» **Stated task**
Leave out all pictures. Extract exactly the lines from the one containing "Which two points are farthest" through the end of the data.

» **Dataset items about geometric figures**
________________________
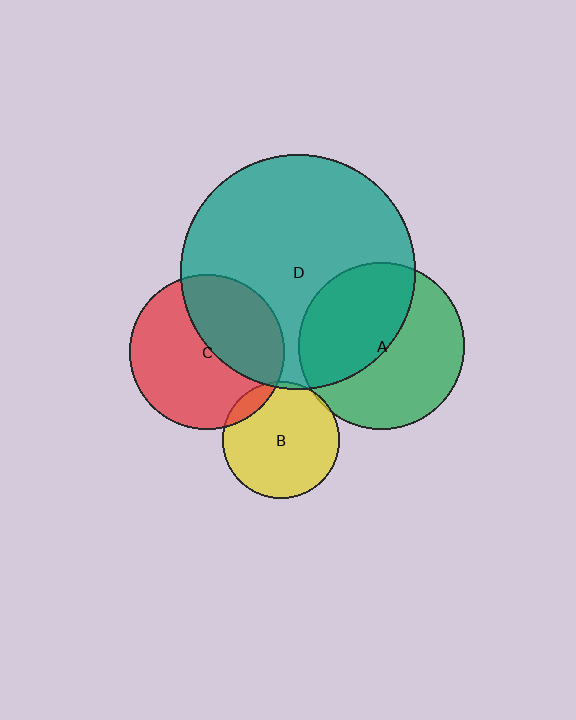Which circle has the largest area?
Circle D (teal).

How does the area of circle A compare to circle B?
Approximately 2.0 times.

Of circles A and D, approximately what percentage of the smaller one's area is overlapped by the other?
Approximately 45%.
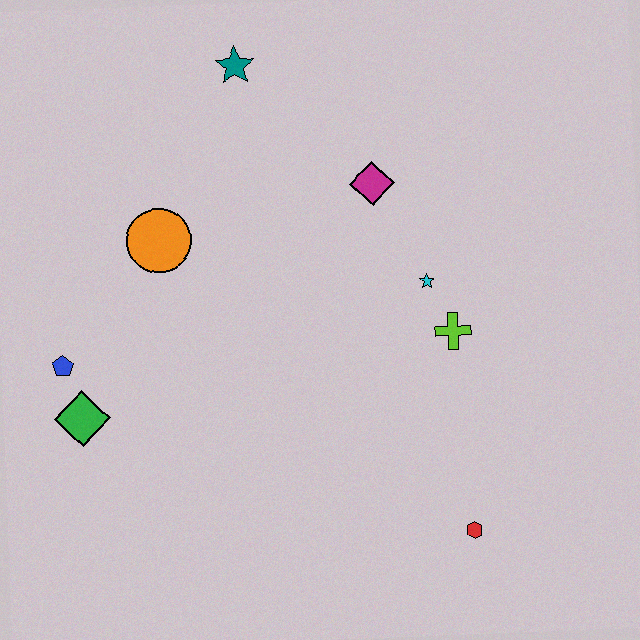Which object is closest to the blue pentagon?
The green diamond is closest to the blue pentagon.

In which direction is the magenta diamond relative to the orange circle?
The magenta diamond is to the right of the orange circle.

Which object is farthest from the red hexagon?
The teal star is farthest from the red hexagon.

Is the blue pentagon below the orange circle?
Yes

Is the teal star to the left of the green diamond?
No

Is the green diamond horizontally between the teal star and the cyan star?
No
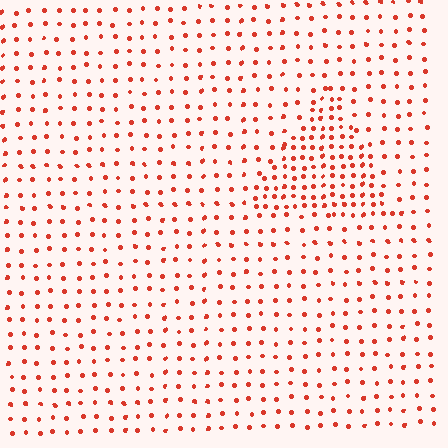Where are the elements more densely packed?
The elements are more densely packed inside the triangle boundary.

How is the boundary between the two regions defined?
The boundary is defined by a change in element density (approximately 2.1x ratio). All elements are the same color, size, and shape.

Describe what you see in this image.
The image contains small red elements arranged at two different densities. A triangle-shaped region is visible where the elements are more densely packed than the surrounding area.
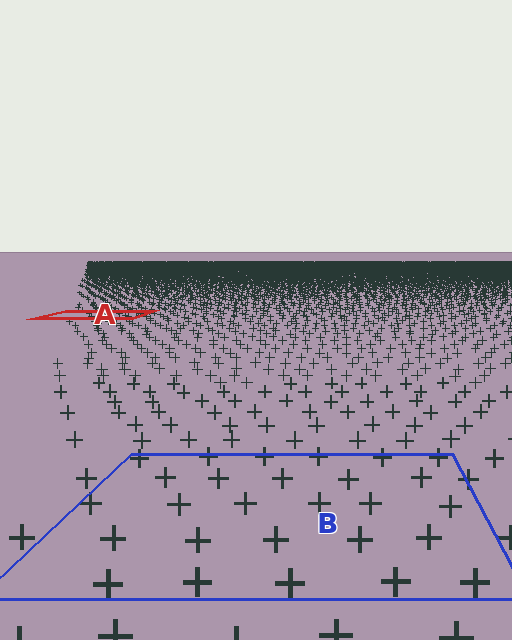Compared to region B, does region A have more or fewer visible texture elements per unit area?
Region A has more texture elements per unit area — they are packed more densely because it is farther away.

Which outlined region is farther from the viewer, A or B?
Region A is farther from the viewer — the texture elements inside it appear smaller and more densely packed.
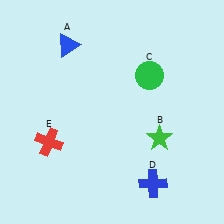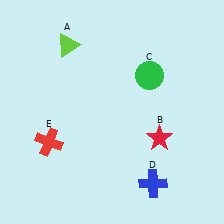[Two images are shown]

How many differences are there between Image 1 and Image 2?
There are 2 differences between the two images.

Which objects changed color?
A changed from blue to lime. B changed from green to red.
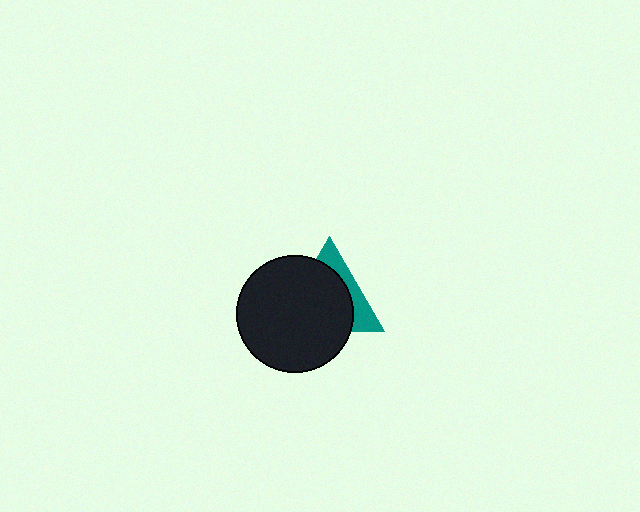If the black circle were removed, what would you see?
You would see the complete teal triangle.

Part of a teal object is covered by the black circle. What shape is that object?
It is a triangle.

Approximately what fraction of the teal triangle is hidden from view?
Roughly 69% of the teal triangle is hidden behind the black circle.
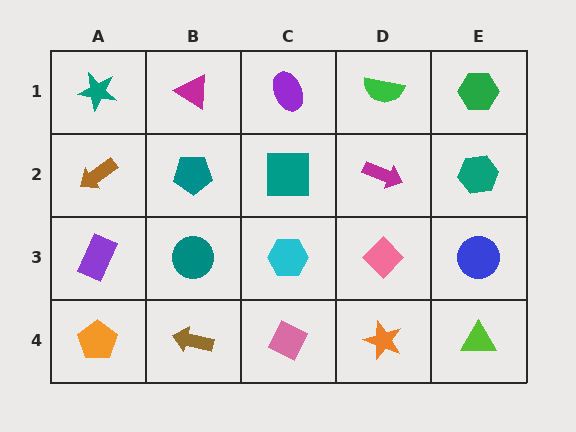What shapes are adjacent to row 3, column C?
A teal square (row 2, column C), a pink diamond (row 4, column C), a teal circle (row 3, column B), a pink diamond (row 3, column D).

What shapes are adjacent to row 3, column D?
A magenta arrow (row 2, column D), an orange star (row 4, column D), a cyan hexagon (row 3, column C), a blue circle (row 3, column E).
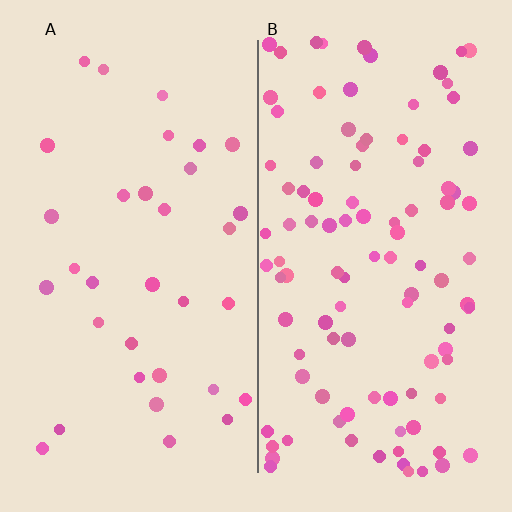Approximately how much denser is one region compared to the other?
Approximately 3.0× — region B over region A.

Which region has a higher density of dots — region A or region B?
B (the right).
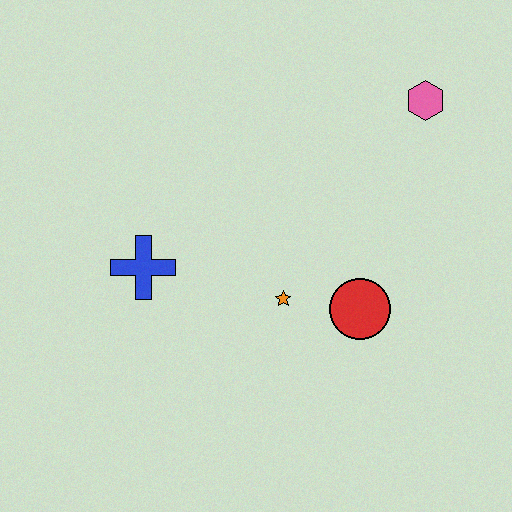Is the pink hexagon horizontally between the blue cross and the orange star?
No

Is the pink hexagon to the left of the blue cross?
No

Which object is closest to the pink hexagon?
The red circle is closest to the pink hexagon.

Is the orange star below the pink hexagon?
Yes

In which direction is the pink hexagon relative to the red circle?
The pink hexagon is above the red circle.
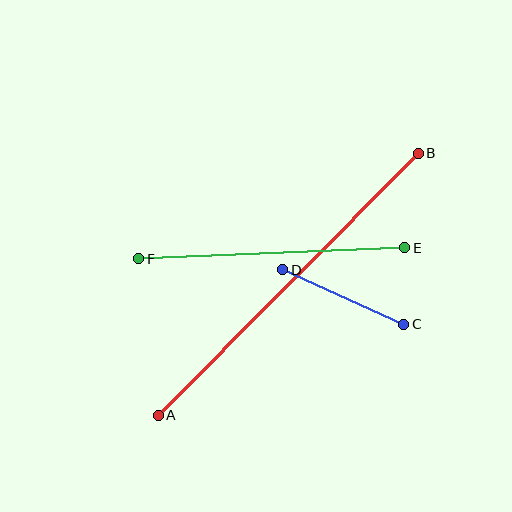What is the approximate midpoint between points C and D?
The midpoint is at approximately (343, 297) pixels.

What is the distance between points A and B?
The distance is approximately 369 pixels.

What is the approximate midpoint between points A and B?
The midpoint is at approximately (288, 284) pixels.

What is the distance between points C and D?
The distance is approximately 132 pixels.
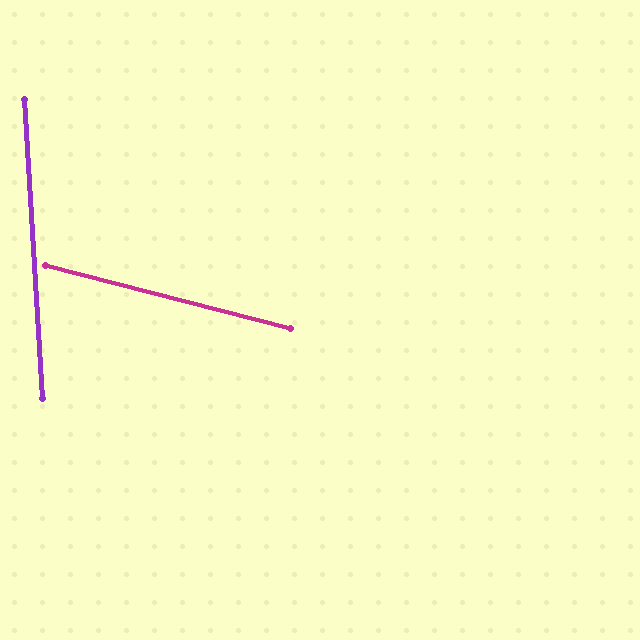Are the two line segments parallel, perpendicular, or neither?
Neither parallel nor perpendicular — they differ by about 72°.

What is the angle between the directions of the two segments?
Approximately 72 degrees.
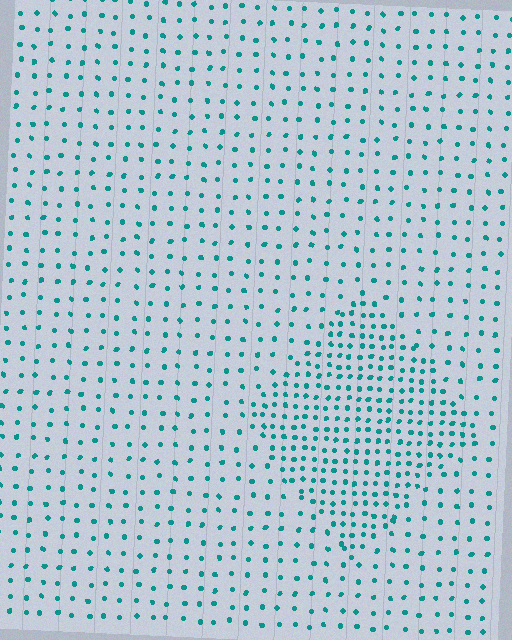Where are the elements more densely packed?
The elements are more densely packed inside the diamond boundary.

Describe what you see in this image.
The image contains small teal elements arranged at two different densities. A diamond-shaped region is visible where the elements are more densely packed than the surrounding area.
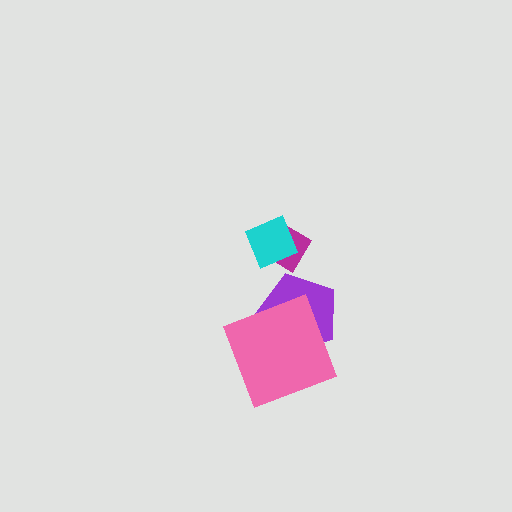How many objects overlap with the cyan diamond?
1 object overlaps with the cyan diamond.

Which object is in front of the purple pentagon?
The pink square is in front of the purple pentagon.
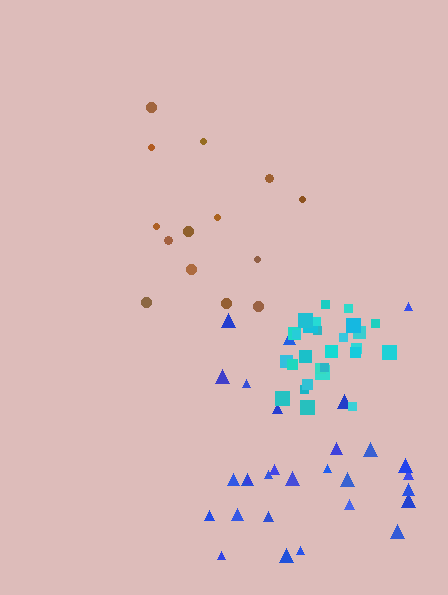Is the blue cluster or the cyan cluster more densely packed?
Cyan.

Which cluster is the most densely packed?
Cyan.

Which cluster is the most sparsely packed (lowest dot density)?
Brown.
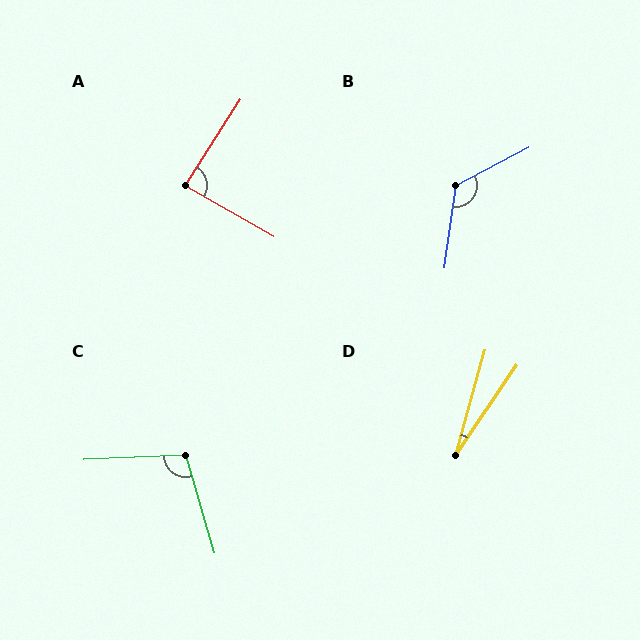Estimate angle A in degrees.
Approximately 87 degrees.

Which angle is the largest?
B, at approximately 126 degrees.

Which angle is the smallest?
D, at approximately 19 degrees.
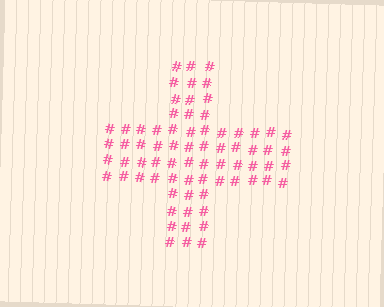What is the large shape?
The large shape is a cross.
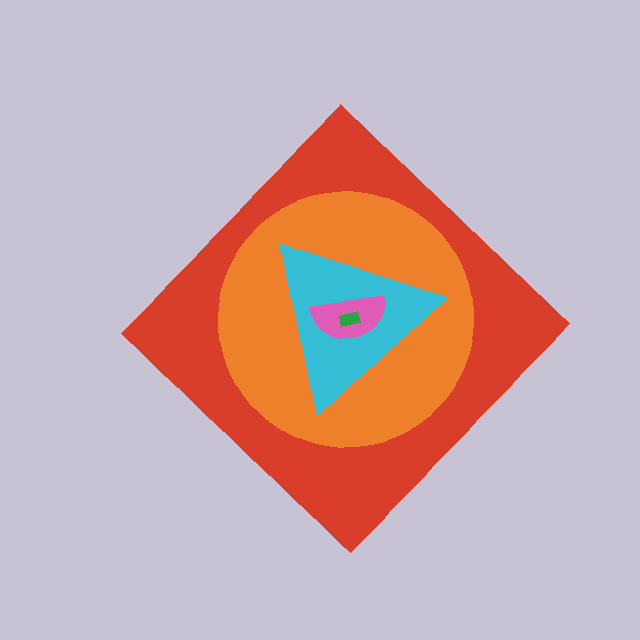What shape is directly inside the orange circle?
The cyan triangle.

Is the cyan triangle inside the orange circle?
Yes.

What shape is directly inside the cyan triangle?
The pink semicircle.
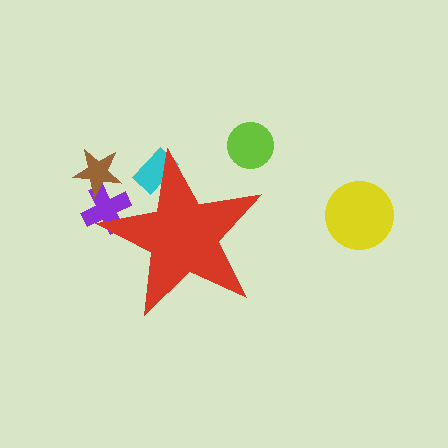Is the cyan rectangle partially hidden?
Yes, the cyan rectangle is partially hidden behind the red star.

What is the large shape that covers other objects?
A red star.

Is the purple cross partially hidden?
Yes, the purple cross is partially hidden behind the red star.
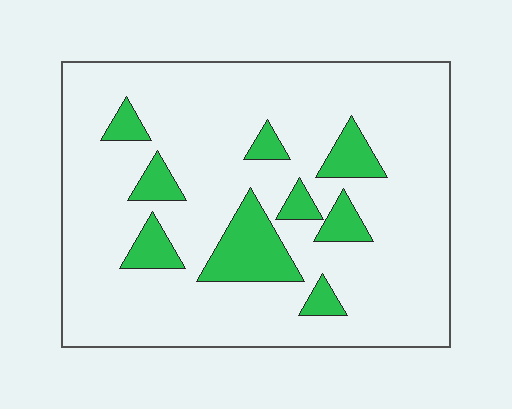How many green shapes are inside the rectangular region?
9.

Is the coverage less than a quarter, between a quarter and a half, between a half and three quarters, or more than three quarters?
Less than a quarter.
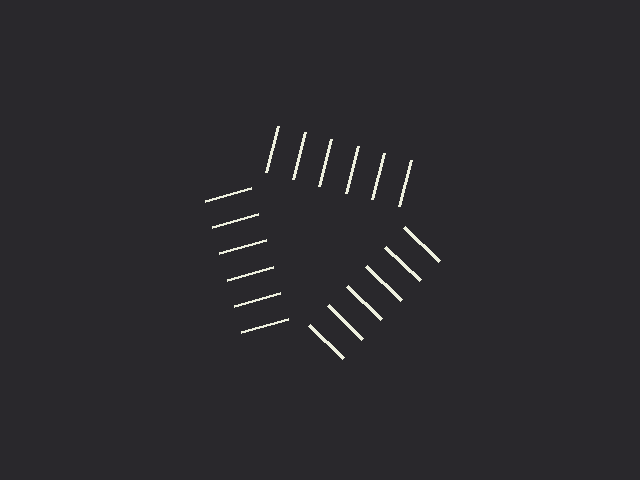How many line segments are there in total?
18 — 6 along each of the 3 edges.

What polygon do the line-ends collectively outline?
An illusory triangle — the line segments terminate on its edges but no continuous stroke is drawn.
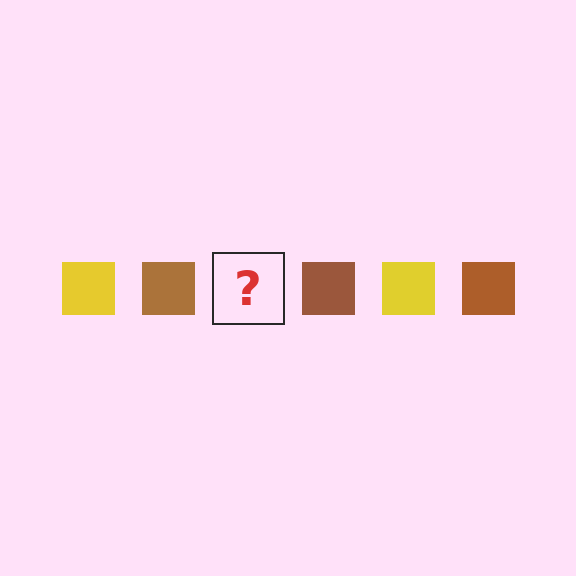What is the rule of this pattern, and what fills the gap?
The rule is that the pattern cycles through yellow, brown squares. The gap should be filled with a yellow square.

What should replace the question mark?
The question mark should be replaced with a yellow square.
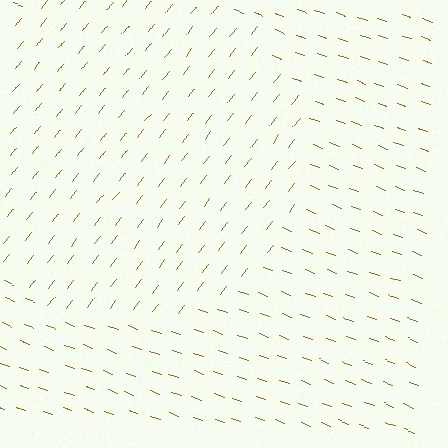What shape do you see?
I see a circle.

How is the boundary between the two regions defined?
The boundary is defined purely by a change in line orientation (approximately 72 degrees difference). All lines are the same color and thickness.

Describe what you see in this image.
The image is filled with small brown line segments. A circle region in the image has lines oriented differently from the surrounding lines, creating a visible texture boundary.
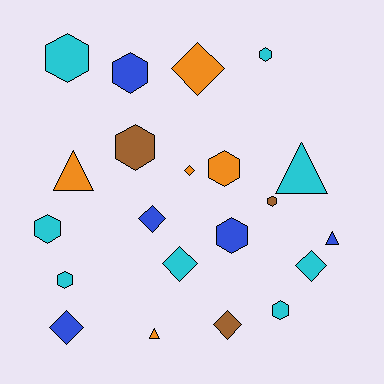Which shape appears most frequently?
Hexagon, with 10 objects.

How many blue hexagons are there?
There are 2 blue hexagons.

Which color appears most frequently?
Cyan, with 8 objects.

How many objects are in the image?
There are 21 objects.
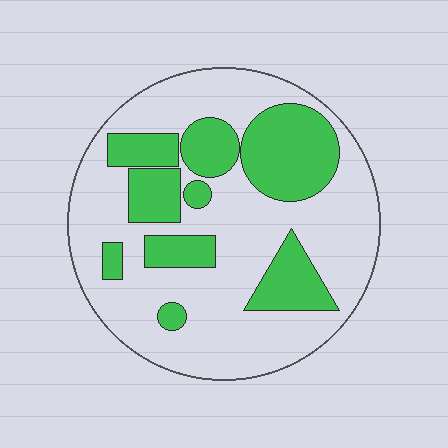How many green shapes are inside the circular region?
9.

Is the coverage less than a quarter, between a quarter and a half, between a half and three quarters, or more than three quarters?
Between a quarter and a half.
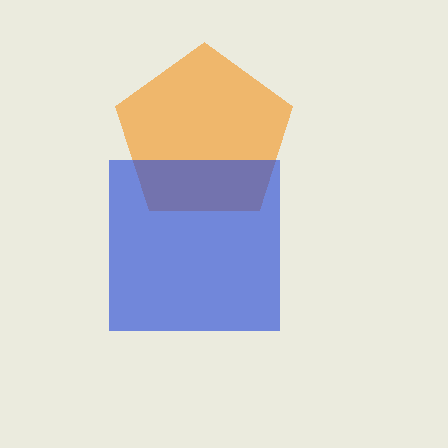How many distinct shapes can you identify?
There are 2 distinct shapes: an orange pentagon, a blue square.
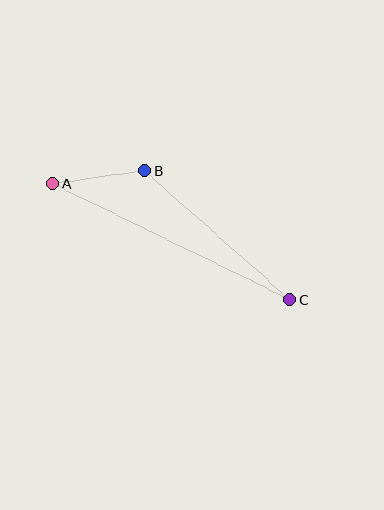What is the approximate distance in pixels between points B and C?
The distance between B and C is approximately 194 pixels.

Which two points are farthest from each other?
Points A and C are farthest from each other.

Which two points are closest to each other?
Points A and B are closest to each other.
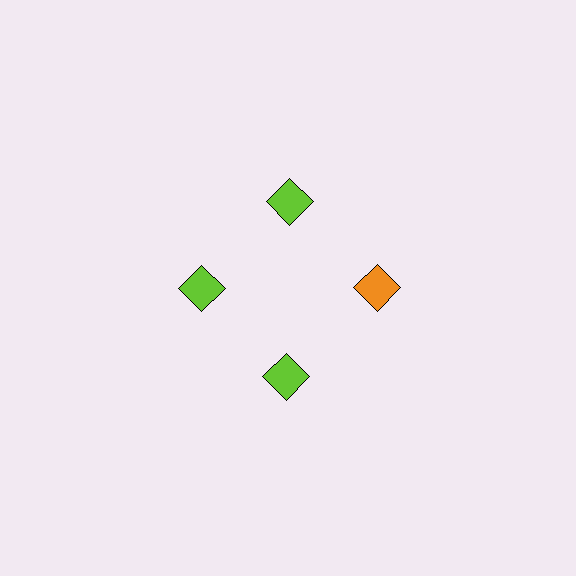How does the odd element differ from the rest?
It has a different color: orange instead of lime.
________________________
» **Exercise response**
Which two points are farthest from each other?
Points A and C are farthest from each other.

Which two points are closest to each other?
Points A and B are closest to each other.
How does the odd element differ from the rest?
It has a different color: orange instead of lime.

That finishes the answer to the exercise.